▸ Do this: Copy out the listing that follows exactly, dropping every picture.

▸ Source material:
(begin)
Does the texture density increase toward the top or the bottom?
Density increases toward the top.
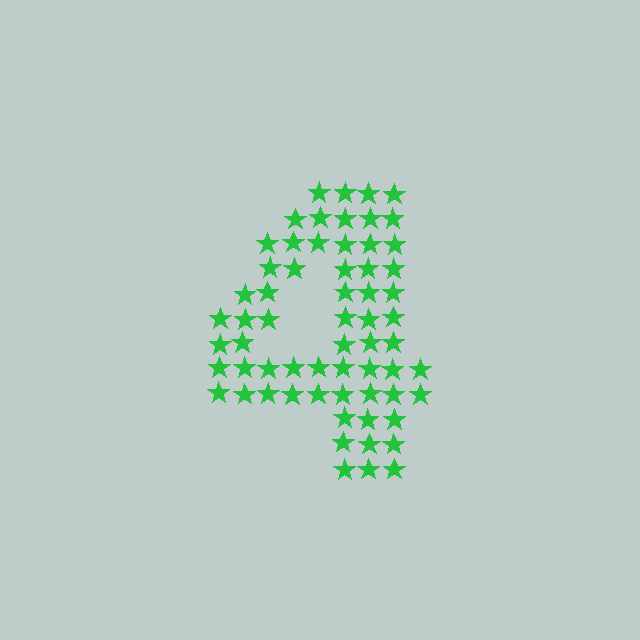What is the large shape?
The large shape is the digit 4.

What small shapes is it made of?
It is made of small stars.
(end)
▸ Full response:
Does the texture density increase toward the top or the bottom?
Density increases toward the top.
What is the large shape?
The large shape is the digit 4.

What small shapes is it made of?
It is made of small stars.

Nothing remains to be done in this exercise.